[Data listing]
-=-=-

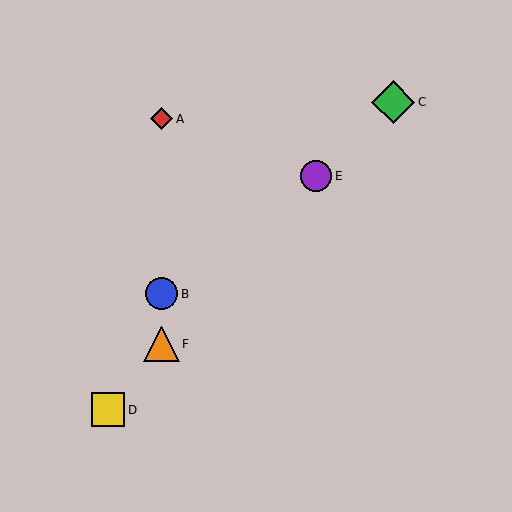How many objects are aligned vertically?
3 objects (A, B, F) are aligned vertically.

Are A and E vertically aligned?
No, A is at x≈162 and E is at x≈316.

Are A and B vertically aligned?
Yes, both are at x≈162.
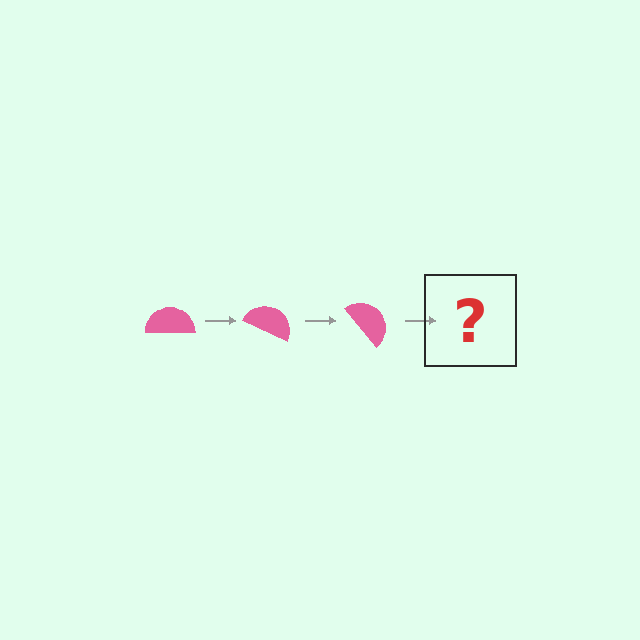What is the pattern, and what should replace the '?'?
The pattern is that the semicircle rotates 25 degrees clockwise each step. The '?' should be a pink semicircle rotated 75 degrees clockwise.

-=-=-

Your goal
Repeat each entry exactly. Pictures do not belong in the copy.

Response below
How many objects are aligned vertically?
3 objects (A, B, F) are aligned vertically.

Are A and E vertically aligned?
No, A is at x≈162 and E is at x≈316.

Are A and B vertically aligned?
Yes, both are at x≈162.
What is the pattern, and what should replace the '?'?
The pattern is that the semicircle rotates 25 degrees clockwise each step. The '?' should be a pink semicircle rotated 75 degrees clockwise.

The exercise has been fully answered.